## [Set problem]
Keep the pictures out and restate every record exactly.

== Material to process

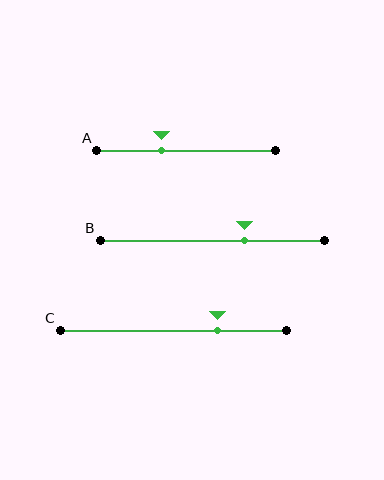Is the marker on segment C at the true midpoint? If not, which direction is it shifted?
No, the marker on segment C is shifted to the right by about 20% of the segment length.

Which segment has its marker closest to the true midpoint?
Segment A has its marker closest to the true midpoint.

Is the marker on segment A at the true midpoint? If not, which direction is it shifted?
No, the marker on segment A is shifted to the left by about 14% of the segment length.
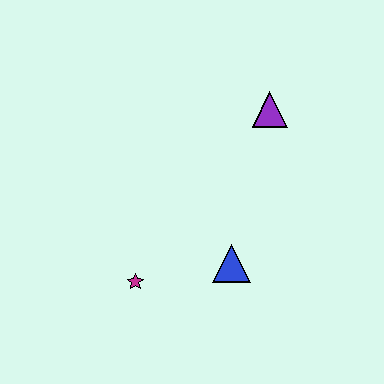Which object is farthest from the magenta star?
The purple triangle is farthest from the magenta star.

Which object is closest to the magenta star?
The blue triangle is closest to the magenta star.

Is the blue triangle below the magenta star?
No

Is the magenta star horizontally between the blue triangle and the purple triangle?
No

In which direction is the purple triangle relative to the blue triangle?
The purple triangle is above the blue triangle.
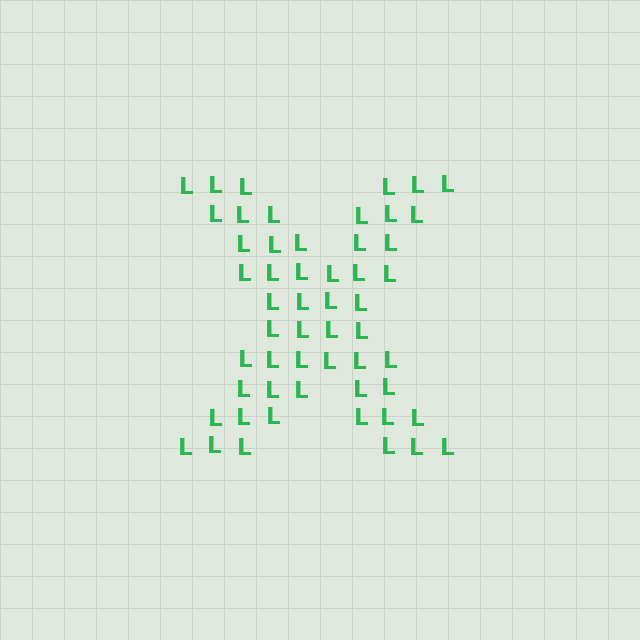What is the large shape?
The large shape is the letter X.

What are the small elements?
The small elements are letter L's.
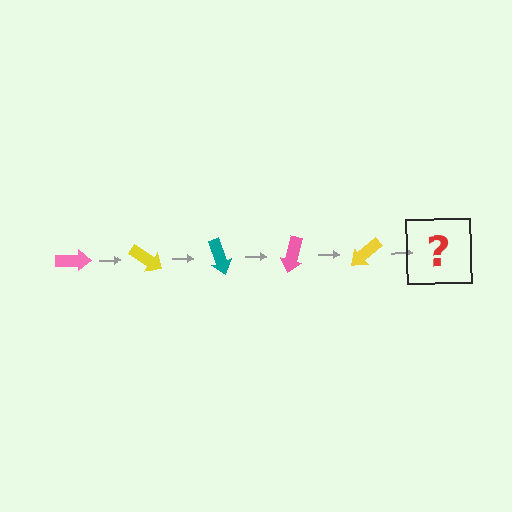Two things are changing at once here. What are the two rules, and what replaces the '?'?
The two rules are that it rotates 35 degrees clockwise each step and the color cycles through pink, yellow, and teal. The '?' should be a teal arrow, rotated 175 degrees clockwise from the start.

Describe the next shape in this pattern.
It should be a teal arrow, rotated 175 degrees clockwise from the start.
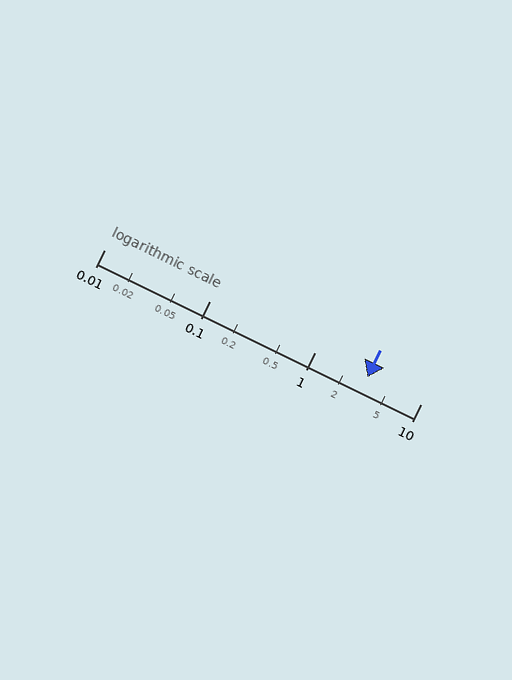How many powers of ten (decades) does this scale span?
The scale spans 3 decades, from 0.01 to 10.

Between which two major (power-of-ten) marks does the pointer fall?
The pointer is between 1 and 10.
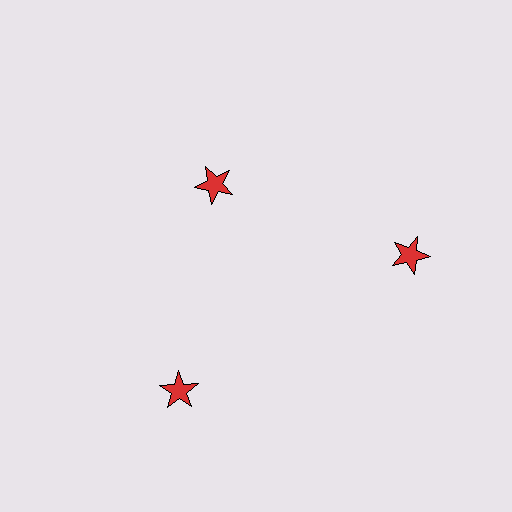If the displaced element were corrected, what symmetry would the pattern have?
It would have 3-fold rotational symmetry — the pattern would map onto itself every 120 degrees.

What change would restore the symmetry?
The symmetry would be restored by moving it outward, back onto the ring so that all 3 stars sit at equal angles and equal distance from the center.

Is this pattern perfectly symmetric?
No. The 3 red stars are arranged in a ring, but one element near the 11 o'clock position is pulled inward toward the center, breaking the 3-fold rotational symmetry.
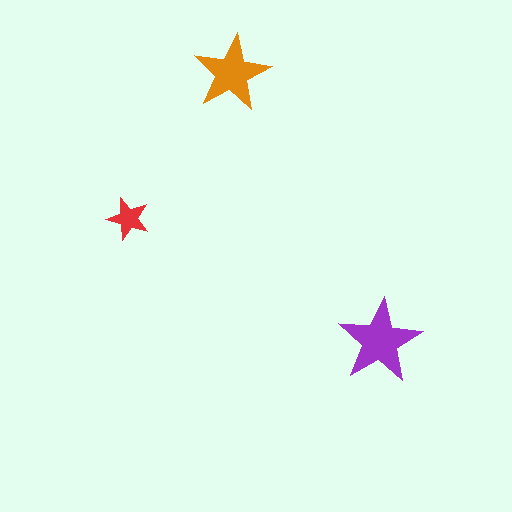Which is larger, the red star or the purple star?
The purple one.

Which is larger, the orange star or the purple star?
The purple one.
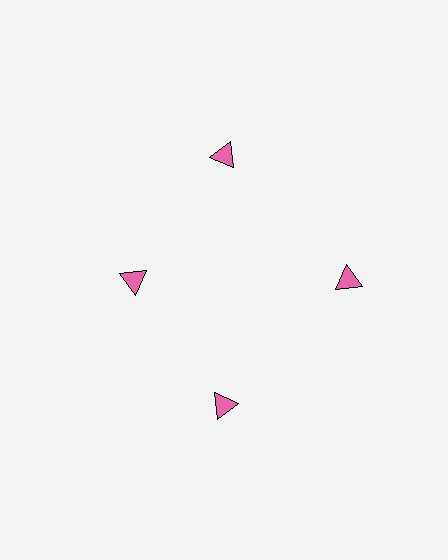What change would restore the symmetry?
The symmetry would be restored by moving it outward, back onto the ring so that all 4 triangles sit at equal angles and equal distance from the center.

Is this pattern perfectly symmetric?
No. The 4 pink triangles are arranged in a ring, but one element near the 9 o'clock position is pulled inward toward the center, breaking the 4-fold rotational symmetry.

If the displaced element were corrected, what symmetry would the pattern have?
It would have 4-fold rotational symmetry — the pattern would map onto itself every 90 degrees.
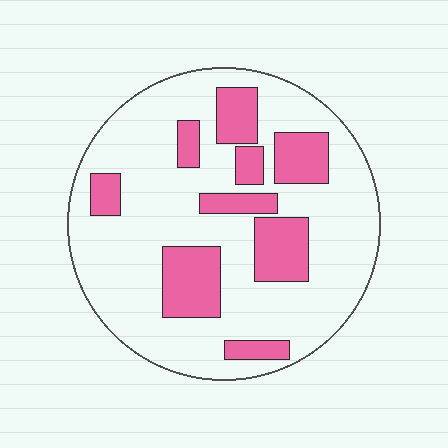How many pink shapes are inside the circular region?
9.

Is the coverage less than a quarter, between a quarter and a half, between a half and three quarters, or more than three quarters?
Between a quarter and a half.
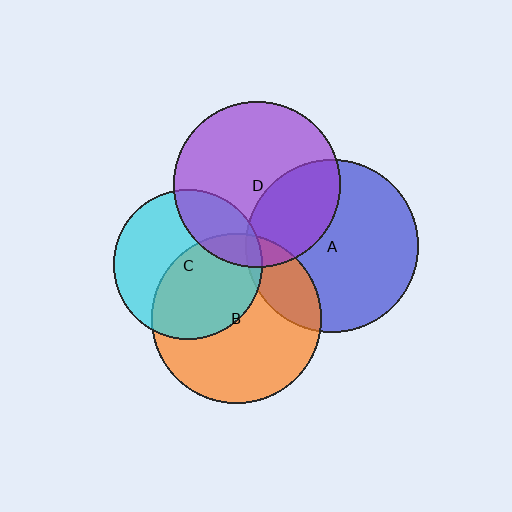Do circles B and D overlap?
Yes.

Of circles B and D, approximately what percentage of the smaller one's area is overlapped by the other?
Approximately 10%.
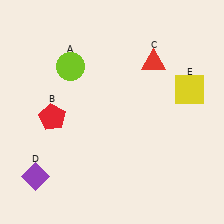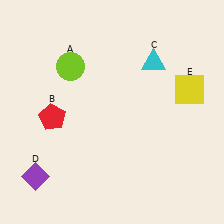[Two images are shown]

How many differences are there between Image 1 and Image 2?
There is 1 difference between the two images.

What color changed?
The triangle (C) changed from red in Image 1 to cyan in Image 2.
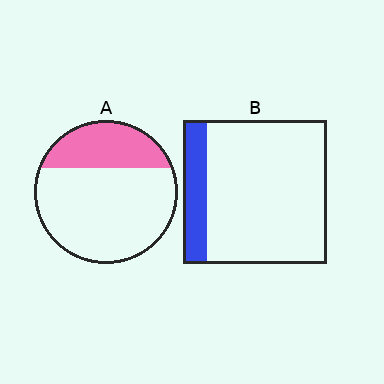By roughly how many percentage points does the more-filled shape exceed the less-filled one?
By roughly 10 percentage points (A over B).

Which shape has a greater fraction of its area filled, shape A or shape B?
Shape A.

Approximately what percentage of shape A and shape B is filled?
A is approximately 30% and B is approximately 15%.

====

## [Solution]
Is the marker on segment C at the true midpoint? If not, which direction is it shifted?
No, the marker on segment C is shifted to the right by about 20% of the segment length.

Which segment has its marker closest to the true midpoint?
Segment A has its marker closest to the true midpoint.

Is the marker on segment A at the true midpoint? If not, which direction is it shifted?
No, the marker on segment A is shifted to the left by about 14% of the segment length.
Which object is farthest from the magenta star?
The purple triangle is farthest from the magenta star.

Which object is closest to the magenta star?
The blue triangle is closest to the magenta star.

Is the blue triangle below the magenta star?
No

Is the magenta star horizontally between the blue triangle and the purple triangle?
No

In which direction is the purple triangle relative to the blue triangle?
The purple triangle is above the blue triangle.
What is the large shape?
The large shape is the letter X.

What are the small elements?
The small elements are letter L's.
Two things are changing at once here. What are the two rules, and what replaces the '?'?
The two rules are that it rotates 35 degrees clockwise each step and the color cycles through pink, yellow, and teal. The '?' should be a teal arrow, rotated 175 degrees clockwise from the start.

Describe the next shape in this pattern.
It should be a teal arrow, rotated 175 degrees clockwise from the start.
How many powers of ten (decades) does this scale span?
The scale spans 3 decades, from 0.01 to 10.

Between which two major (power-of-ten) marks does the pointer fall?
The pointer is between 1 and 10.
If the displaced element were corrected, what symmetry would the pattern have?
It would have 3-fold rotational symmetry — the pattern would map onto itself every 120 degrees.

What change would restore the symmetry?
The symmetry would be restored by moving it outward, back onto the ring so that all 3 stars sit at equal angles and equal distance from the center.

Is this pattern perfectly symmetric?
No. The 3 red stars are arranged in a ring, but one element near the 11 o'clock position is pulled inward toward the center, breaking the 3-fold rotational symmetry.
Which is larger, the red star or the purple star?
The purple one.

Which is larger, the orange star or the purple star?
The purple one.
What change would restore the symmetry?
The symmetry would be restored by moving it outward, back onto the ring so that all 4 triangles sit at equal angles and equal distance from the center.

Is this pattern perfectly symmetric?
No. The 4 pink triangles are arranged in a ring, but one element near the 9 o'clock position is pulled inward toward the center, breaking the 4-fold rotational symmetry.

If the displaced element were corrected, what symmetry would the pattern have?
It would have 4-fold rotational symmetry — the pattern would map onto itself every 90 degrees.
How many pink shapes are inside the circular region?
9.

Is the coverage less than a quarter, between a quarter and a half, between a half and three quarters, or more than three quarters?
Between a quarter and a half.
Do circles B and D overlap?
Yes.

Of circles B and D, approximately what percentage of the smaller one's area is overlapped by the other?
Approximately 10%.
[Two images are shown]

How many differences are there between Image 1 and Image 2?
There is 1 difference between the two images.

What color changed?
The triangle (C) changed from red in Image 1 to cyan in Image 2.
By roughly how many percentage points does the more-filled shape exceed the less-filled one?
By roughly 10 percentage points (A over B).

Which shape has a greater fraction of its area filled, shape A or shape B?
Shape A.

Approximately what percentage of shape A and shape B is filled?
A is approximately 30% and B is approximately 15%.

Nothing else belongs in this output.